[start of RECORDS FOR PROCESSING]

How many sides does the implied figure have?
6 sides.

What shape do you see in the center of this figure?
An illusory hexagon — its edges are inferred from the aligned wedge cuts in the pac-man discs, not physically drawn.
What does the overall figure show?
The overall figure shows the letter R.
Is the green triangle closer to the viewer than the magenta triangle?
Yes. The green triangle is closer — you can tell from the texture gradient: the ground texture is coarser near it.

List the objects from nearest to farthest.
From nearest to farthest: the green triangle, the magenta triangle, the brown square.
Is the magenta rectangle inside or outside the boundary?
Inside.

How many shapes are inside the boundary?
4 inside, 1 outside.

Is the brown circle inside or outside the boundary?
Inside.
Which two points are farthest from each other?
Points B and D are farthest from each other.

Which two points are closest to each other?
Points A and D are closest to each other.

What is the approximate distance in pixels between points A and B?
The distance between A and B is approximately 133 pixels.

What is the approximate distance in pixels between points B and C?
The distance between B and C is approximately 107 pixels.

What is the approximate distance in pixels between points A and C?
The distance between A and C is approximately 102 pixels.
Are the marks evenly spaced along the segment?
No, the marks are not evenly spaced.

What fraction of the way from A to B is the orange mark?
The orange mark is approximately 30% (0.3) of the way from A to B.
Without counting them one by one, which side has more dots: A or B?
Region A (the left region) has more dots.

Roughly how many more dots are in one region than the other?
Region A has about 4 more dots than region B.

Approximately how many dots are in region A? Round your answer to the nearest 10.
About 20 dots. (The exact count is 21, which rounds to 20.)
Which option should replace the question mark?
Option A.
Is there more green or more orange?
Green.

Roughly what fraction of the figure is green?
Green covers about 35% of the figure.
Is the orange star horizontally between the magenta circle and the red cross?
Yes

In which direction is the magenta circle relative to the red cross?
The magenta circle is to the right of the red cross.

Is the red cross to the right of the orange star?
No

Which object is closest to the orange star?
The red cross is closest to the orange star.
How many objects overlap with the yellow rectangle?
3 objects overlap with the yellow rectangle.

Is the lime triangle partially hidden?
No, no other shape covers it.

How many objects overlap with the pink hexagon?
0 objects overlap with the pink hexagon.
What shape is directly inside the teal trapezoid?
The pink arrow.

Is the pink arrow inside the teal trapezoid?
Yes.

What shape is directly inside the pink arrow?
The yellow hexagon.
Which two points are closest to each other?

[end of RECORDS FOR PROCESSING]

**DIRECTION**
Copy out every entry again, exactly as it was given.

**OUTPUT BELOW**
How many sides does the implied figure have?
6 sides.

What shape do you see in the center of this figure?
An illusory hexagon — its edges are inferred from the aligned wedge cuts in the pac-man discs, not physically drawn.
What does the overall figure show?
The overall figure shows the letter R.
Is the green triangle closer to the viewer than the magenta triangle?
Yes. The green triangle is closer — you can tell from the texture gradient: the ground texture is coarser near it.

List the objects from nearest to farthest.
From nearest to farthest: the green triangle, the magenta triangle, the brown square.
Is the magenta rectangle inside or outside the boundary?
Inside.

How many shapes are inside the boundary?
4 inside, 1 outside.

Is the brown circle inside or outside the boundary?
Inside.
Which two points are farthest from each other?
Points B and D are farthest from each other.

Which two points are closest to each other?
Points A and D are closest to each other.

What is the approximate distance in pixels between points A and B?
The distance between A and B is approximately 133 pixels.

What is the approximate distance in pixels between points B and C?
The distance between B and C is approximately 107 pixels.

What is the approximate distance in pixels between points A and C?
The distance between A and C is approximately 102 pixels.
Are the marks evenly spaced along the segment?
No, the marks are not evenly spaced.

What fraction of the way from A to B is the orange mark?
The orange mark is approximately 30% (0.3) of the way from A to B.
Without counting them one by one, which side has more dots: A or B?
Region A (the left region) has more dots.

Roughly how many more dots are in one region than the other?
Region A has about 4 more dots than region B.

Approximately how many dots are in region A? Round your answer to the nearest 10.
About 20 dots. (The exact count is 21, which rounds to 20.)
Which option should replace the question mark?
Option A.
Is there more green or more orange?
Green.

Roughly what fraction of the figure is green?
Green covers about 35% of the figure.
Is the orange star horizontally between the magenta circle and the red cross?
Yes

In which direction is the magenta circle relative to the red cross?
The magenta circle is to the right of the red cross.

Is the red cross to the right of the orange star?
No

Which object is closest to the orange star?
The red cross is closest to the orange star.
How many objects overlap with the yellow rectangle?
3 objects overlap with the yellow rectangle.

Is the lime triangle partially hidden?
No, no other shape covers it.

How many objects overlap with the pink hexagon?
0 objects overlap with the pink hexagon.
What shape is directly inside the teal trapezoid?
The pink arrow.

Is the pink arrow inside the teal trapezoid?
Yes.

What shape is directly inside the pink arrow?
The yellow hexagon.
Which two points are closest to each other?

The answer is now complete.